A block of data:
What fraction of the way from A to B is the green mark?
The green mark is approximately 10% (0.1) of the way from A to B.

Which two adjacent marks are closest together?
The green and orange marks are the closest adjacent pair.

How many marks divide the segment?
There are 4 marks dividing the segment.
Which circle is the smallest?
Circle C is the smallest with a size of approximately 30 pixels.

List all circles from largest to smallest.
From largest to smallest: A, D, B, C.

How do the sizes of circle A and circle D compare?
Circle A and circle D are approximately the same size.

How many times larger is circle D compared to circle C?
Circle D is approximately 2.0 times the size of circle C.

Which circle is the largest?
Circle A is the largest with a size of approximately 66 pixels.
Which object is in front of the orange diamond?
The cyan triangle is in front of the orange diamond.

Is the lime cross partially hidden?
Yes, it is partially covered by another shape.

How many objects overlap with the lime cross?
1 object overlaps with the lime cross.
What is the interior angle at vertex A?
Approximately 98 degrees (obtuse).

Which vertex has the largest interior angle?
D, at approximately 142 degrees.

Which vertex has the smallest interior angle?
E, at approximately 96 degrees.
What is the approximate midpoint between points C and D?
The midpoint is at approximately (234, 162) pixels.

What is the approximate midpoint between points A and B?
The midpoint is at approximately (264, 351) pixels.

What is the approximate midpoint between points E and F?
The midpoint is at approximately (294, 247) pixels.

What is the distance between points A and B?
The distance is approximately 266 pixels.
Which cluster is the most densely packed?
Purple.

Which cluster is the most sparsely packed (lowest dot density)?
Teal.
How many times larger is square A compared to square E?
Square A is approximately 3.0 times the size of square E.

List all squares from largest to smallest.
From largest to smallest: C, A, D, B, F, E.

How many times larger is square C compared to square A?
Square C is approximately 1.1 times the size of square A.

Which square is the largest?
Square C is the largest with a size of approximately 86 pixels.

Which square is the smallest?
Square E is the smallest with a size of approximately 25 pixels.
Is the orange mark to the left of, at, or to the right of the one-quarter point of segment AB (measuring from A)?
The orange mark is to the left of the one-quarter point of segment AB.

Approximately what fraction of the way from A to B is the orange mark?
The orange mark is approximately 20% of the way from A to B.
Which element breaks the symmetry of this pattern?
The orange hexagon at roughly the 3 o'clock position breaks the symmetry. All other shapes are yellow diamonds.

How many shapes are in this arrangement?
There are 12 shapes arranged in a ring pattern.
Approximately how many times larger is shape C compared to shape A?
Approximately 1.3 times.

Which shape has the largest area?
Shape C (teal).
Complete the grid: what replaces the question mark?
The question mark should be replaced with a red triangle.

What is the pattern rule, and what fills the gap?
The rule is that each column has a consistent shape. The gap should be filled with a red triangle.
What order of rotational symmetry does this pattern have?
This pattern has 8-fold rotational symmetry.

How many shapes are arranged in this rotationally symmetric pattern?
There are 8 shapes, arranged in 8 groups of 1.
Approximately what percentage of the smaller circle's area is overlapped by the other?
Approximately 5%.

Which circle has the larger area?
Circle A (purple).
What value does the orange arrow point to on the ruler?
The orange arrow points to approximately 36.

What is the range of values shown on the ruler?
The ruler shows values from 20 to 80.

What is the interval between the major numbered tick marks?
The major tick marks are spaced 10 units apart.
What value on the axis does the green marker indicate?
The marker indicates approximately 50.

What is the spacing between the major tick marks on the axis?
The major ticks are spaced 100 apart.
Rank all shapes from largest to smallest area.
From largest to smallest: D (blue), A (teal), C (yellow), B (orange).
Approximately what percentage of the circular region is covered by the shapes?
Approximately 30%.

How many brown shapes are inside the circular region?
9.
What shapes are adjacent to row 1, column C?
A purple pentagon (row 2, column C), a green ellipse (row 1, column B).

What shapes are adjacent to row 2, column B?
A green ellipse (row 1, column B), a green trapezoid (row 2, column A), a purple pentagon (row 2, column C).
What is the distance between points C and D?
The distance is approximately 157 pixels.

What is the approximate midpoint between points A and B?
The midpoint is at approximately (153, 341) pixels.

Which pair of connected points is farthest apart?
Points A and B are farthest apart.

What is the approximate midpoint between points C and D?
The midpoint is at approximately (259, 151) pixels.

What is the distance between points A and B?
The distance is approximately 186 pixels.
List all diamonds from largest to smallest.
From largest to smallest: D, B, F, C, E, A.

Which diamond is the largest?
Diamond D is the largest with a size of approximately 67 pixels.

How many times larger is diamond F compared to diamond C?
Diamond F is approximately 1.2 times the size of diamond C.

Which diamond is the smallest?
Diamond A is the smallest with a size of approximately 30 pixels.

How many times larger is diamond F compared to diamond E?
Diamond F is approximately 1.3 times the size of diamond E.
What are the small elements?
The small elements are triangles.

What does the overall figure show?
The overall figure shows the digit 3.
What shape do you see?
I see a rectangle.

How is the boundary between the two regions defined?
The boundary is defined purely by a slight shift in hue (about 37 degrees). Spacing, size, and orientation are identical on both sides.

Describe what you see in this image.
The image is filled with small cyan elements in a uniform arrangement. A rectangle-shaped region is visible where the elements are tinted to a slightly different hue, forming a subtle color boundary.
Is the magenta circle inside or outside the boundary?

GOAL OF THE EXERCISE -
Take the lines above and retype all of them exactly.

TASK RESPONSE -
What fraction of the way from A to B is the green mark?
The green mark is approximately 10% (0.1) of the way from A to B.

Which two adjacent marks are closest together?
The green and orange marks are the closest adjacent pair.

How many marks divide the segment?
There are 4 marks dividing the segment.
Which circle is the smallest?
Circle C is the smallest with a size of approximately 30 pixels.

List all circles from largest to smallest.
From largest to smallest: A, D, B, C.

How do the sizes of circle A and circle D compare?
Circle A and circle D are approximately the same size.

How many times larger is circle D compared to circle C?
Circle D is approximately 2.0 times the size of circle C.

Which circle is the largest?
Circle A is the largest with a size of approximately 66 pixels.
Which object is in front of the orange diamond?
The cyan triangle is in front of the orange diamond.

Is the lime cross partially hidden?
Yes, it is partially covered by another shape.

How many objects overlap with the lime cross?
1 object overlaps with the lime cross.
What is the interior angle at vertex A?
Approximately 98 degrees (obtuse).

Which vertex has the largest interior angle?
D, at approximately 142 degrees.

Which vertex has the smallest interior angle?
E, at approximately 96 degrees.
What is the approximate midpoint between points C and D?
The midpoint is at approximately (234, 162) pixels.

What is the approximate midpoint between points A and B?
The midpoint is at approximately (264, 351) pixels.

What is the approximate midpoint between points E and F?
The midpoint is at approximately (294, 247) pixels.

What is the distance between points A and B?
The distance is approximately 266 pixels.
Which cluster is the most densely packed?
Purple.

Which cluster is the most sparsely packed (lowest dot density)?
Teal.
How many times larger is square A compared to square E?
Square A is approximately 3.0 times the size of square E.

List all squares from largest to smallest.
From largest to smallest: C, A, D, B, F, E.

How many times larger is square C compared to square A?
Square C is approximately 1.1 times the size of square A.

Which square is the largest?
Square C is the largest with a size of approximately 86 pixels.

Which square is the smallest?
Square E is the smallest with a size of approximately 25 pixels.
Is the orange mark to the left of, at, or to the right of the one-quarter point of segment AB (measuring from A)?
The orange mark is to the left of the one-quarter point of segment AB.

Approximately what fraction of the way from A to B is the orange mark?
The orange mark is approximately 20% of the way from A to B.
Which element breaks the symmetry of this pattern?
The orange hexagon at roughly the 3 o'clock position breaks the symmetry. All other shapes are yellow diamonds.

How many shapes are in this arrangement?
There are 12 shapes arranged in a ring pattern.
Approximately how many times larger is shape C compared to shape A?
Approximately 1.3 times.

Which shape has the largest area?
Shape C (teal).
Complete the grid: what replaces the question mark?
The question mark should be replaced with a red triangle.

What is the pattern rule, and what fills the gap?
The rule is that each column has a consistent shape. The gap should be filled with a red triangle.
What order of rotational symmetry does this pattern have?
This pattern has 8-fold rotational symmetry.

How many shapes are arranged in this rotationally symmetric pattern?
There are 8 shapes, arranged in 8 groups of 1.
Approximately what percentage of the smaller circle's area is overlapped by the other?
Approximately 5%.

Which circle has the larger area?
Circle A (purple).
What value does the orange arrow point to on the ruler?
The orange arrow points to approximately 36.

What is the range of values shown on the ruler?
The ruler shows values from 20 to 80.

What is the interval between the major numbered tick marks?
The major tick marks are spaced 10 units apart.
What value on the axis does the green marker indicate?
The marker indicates approximately 50.

What is the spacing between the major tick marks on the axis?
The major ticks are spaced 100 apart.
Rank all shapes from largest to smallest area.
From largest to smallest: D (blue), A (teal), C (yellow), B (orange).
Approximately what percentage of the circular region is covered by the shapes?
Approximately 30%.

How many brown shapes are inside the circular region?
9.
What shapes are adjacent to row 1, column C?
A purple pentagon (row 2, column C), a green ellipse (row 1, column B).

What shapes are adjacent to row 2, column B?
A green ellipse (row 1, column B), a green trapezoid (row 2, column A), a purple pentagon (row 2, column C).
What is the distance between points C and D?
The distance is approximately 157 pixels.

What is the approximate midpoint between points A and B?
The midpoint is at approximately (153, 341) pixels.

Which pair of connected points is farthest apart?
Points A and B are farthest apart.

What is the approximate midpoint between points C and D?
The midpoint is at approximately (259, 151) pixels.

What is the distance between points A and B?
The distance is approximately 186 pixels.
List all diamonds from largest to smallest.
From largest to smallest: D, B, F, C, E, A.

Which diamond is the largest?
Diamond D is the largest with a size of approximately 67 pixels.

How many times larger is diamond F compared to diamond C?
Diamond F is approximately 1.2 times the size of diamond C.

Which diamond is the smallest?
Diamond A is the smallest with a size of approximately 30 pixels.

How many times larger is diamond F compared to diamond E?
Diamond F is approximately 1.3 times the size of diamond E.
What are the small elements?
The small elements are triangles.

What does the overall figure show?
The overall figure shows the digit 3.
What shape do you see?
I see a rectangle.

How is the boundary between the two regions defined?
The boundary is defined purely by a slight shift in hue (about 37 degrees). Spacing, size, and orientation are identical on both sides.

Describe what you see in this image.
The image is filled with small cyan elements in a uniform arrangement. A rectangle-shaped region is visible where the elements are tinted to a slightly different hue, forming a subtle color boundary.
Is the magenta circle inside or outside the boundary?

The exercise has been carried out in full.